▸ Instructions for the task: Below, locate the line that contains "How many distinct shapes can you identify?". Repeat exactly from that line to the line that contains "[4 frames are shown]", inclusive, leaving out the pictures.

▸ Data extract:
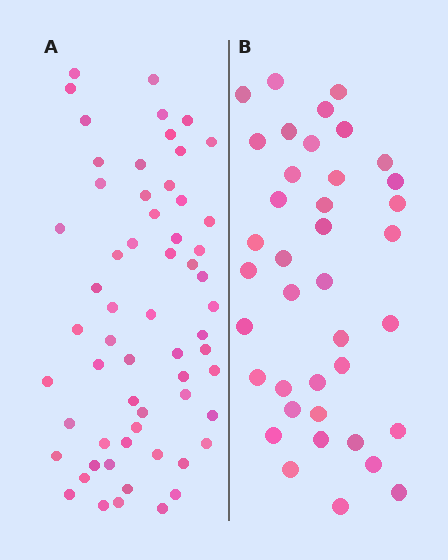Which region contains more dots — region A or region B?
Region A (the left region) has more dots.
==
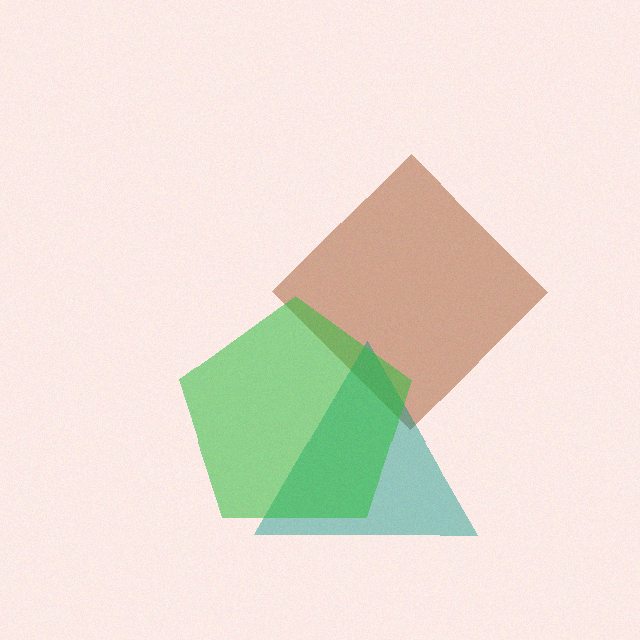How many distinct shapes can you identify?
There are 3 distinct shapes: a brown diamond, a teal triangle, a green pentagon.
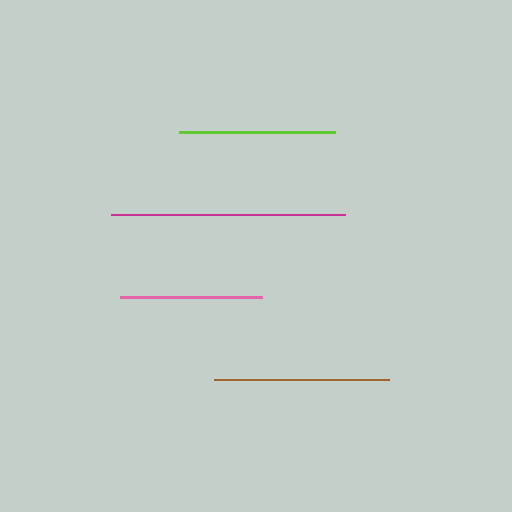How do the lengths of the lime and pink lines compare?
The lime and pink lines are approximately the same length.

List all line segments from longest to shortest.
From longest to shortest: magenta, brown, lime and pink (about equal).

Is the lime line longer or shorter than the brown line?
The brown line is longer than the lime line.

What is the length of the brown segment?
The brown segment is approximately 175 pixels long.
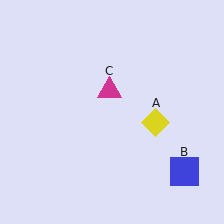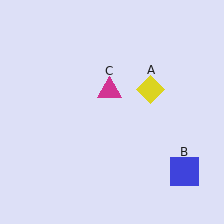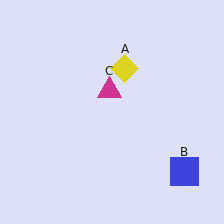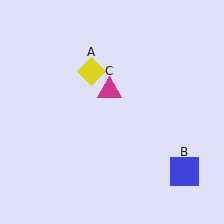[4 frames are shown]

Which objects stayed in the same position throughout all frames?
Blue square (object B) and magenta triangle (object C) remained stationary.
--
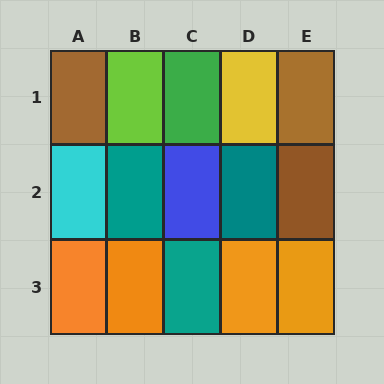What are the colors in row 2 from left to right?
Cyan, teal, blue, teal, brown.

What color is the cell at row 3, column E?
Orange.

▸ Full answer:
How many distinct shapes can you identify?
There are 3 distinct shapes: a brown diamond, a teal triangle, a green pentagon.
How do the lengths of the lime and pink lines compare?
The lime and pink lines are approximately the same length.

List all line segments from longest to shortest.
From longest to shortest: magenta, brown, lime and pink (about equal).

Is the lime line longer or shorter than the brown line?
The brown line is longer than the lime line.

What is the length of the brown segment?
The brown segment is approximately 175 pixels long.
[4 frames are shown]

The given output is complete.